==== Dataset records

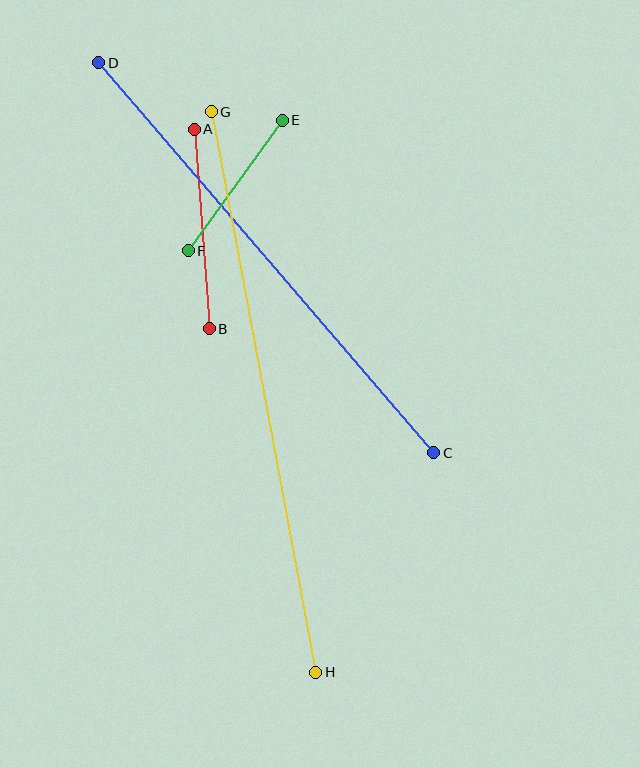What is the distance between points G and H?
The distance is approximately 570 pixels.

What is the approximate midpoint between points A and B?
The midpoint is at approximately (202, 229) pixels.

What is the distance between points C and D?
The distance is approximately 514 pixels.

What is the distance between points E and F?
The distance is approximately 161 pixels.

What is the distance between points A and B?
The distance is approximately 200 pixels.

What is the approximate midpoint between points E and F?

========
==== Dataset records

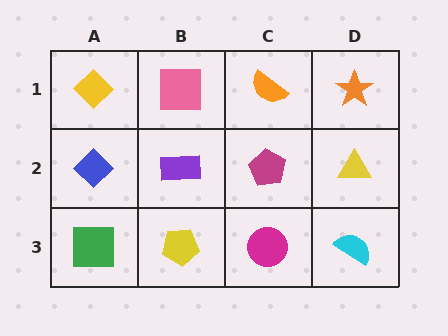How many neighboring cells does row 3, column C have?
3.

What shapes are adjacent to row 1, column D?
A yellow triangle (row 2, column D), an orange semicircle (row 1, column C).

========
==== Dataset records

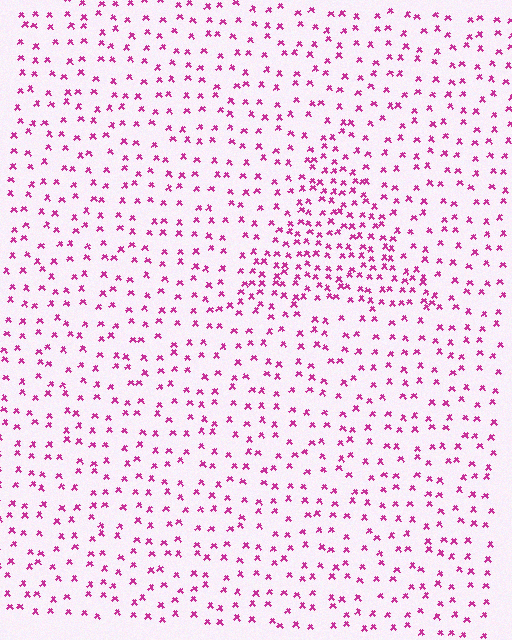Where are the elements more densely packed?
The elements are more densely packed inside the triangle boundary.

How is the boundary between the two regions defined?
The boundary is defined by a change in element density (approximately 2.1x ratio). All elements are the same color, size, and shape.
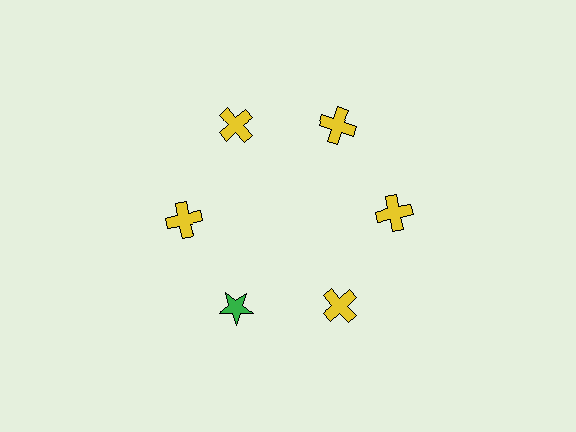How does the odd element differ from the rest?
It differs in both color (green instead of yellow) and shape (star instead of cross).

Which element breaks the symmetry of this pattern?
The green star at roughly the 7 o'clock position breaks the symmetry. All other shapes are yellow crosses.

========

Working from the data above, extract solely the lines from the one containing "What is the distance between points E and F?" through the one containing "What is the approximate midpoint between points E", exactly as they appear, both included.

What is the distance between points E and F?
The distance is approximately 161 pixels.

What is the distance between points A and B?
The distance is approximately 200 pixels.

What is the approximate midpoint between points E and F?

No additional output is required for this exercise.